(Stored items)
━━━━━━━━━━━━━━━━
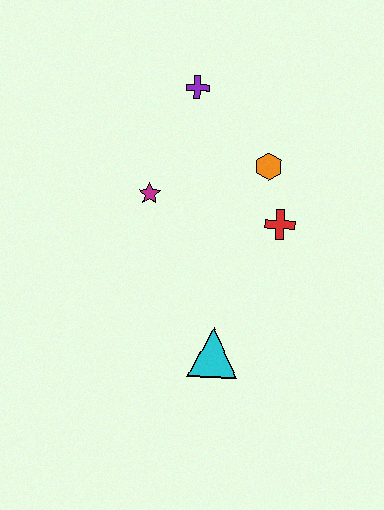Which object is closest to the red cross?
The orange hexagon is closest to the red cross.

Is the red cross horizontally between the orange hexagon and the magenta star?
No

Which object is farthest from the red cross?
The purple cross is farthest from the red cross.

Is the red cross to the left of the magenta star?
No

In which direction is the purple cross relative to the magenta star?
The purple cross is above the magenta star.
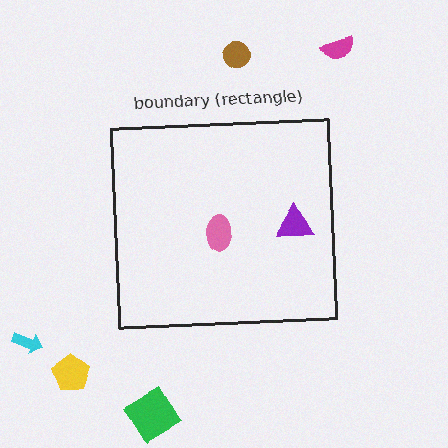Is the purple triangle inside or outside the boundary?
Inside.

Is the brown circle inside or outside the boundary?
Outside.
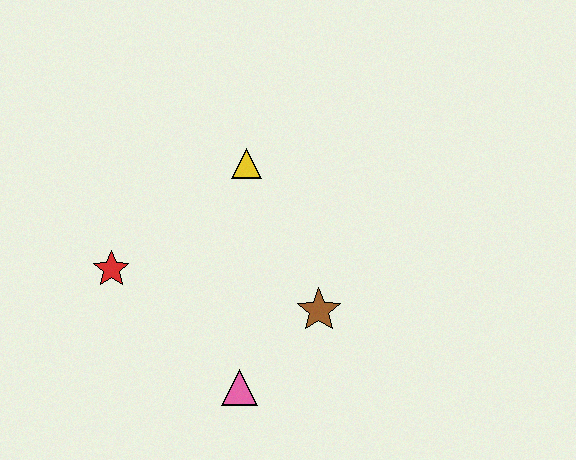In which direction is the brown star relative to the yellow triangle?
The brown star is below the yellow triangle.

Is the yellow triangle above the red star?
Yes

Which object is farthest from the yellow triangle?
The pink triangle is farthest from the yellow triangle.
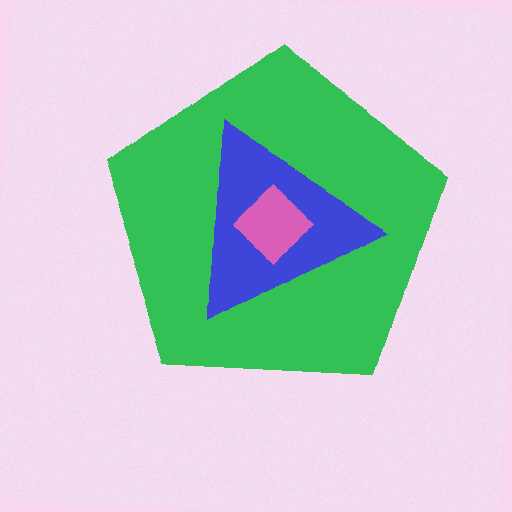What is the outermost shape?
The green pentagon.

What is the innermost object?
The pink diamond.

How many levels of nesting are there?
3.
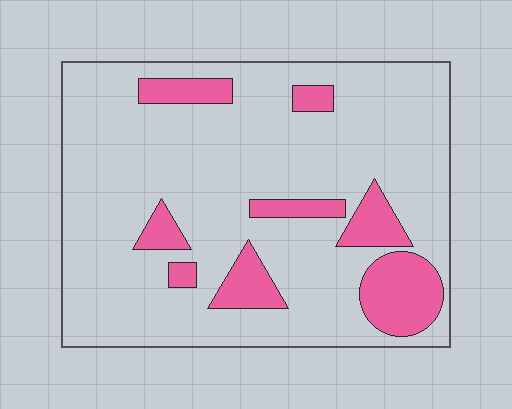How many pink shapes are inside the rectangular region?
8.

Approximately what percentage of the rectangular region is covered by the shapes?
Approximately 15%.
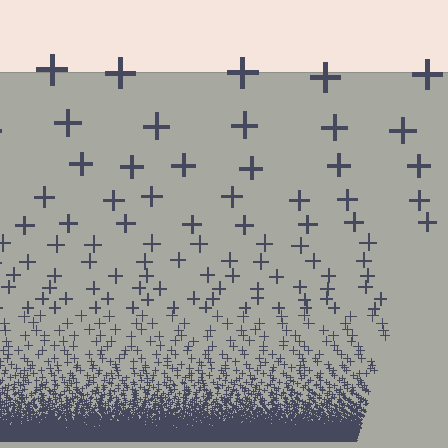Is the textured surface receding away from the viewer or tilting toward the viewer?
The surface appears to tilt toward the viewer. Texture elements get larger and sparser toward the top.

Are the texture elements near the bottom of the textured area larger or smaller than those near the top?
━━━━━━━━━━━━━━━━
Short problem
Write out, word for word, the line containing "Is the brown circle" and each line after it to the end of the data, and nothing more. Drop the pictures.

Reply
Is the brown circle inside or outside the boundary?
Outside.
In which direction is the brown star relative to the yellow triangle?
The brown star is below the yellow triangle.

Is the yellow triangle above the red star?
Yes

Which object is farthest from the yellow triangle?
The pink triangle is farthest from the yellow triangle.
What is the outermost shape?
The green pentagon.

What is the innermost object?
The pink diamond.

How many levels of nesting are there?
3.
How many pink shapes are inside the rectangular region?
8.

Approximately what percentage of the rectangular region is covered by the shapes?
Approximately 15%.
Is the textured surface receding away from the viewer or tilting toward the viewer?
The surface appears to tilt toward the viewer. Texture elements get larger and sparser toward the top.

Are the texture elements near the bottom of the textured area larger or smaller than those near the top?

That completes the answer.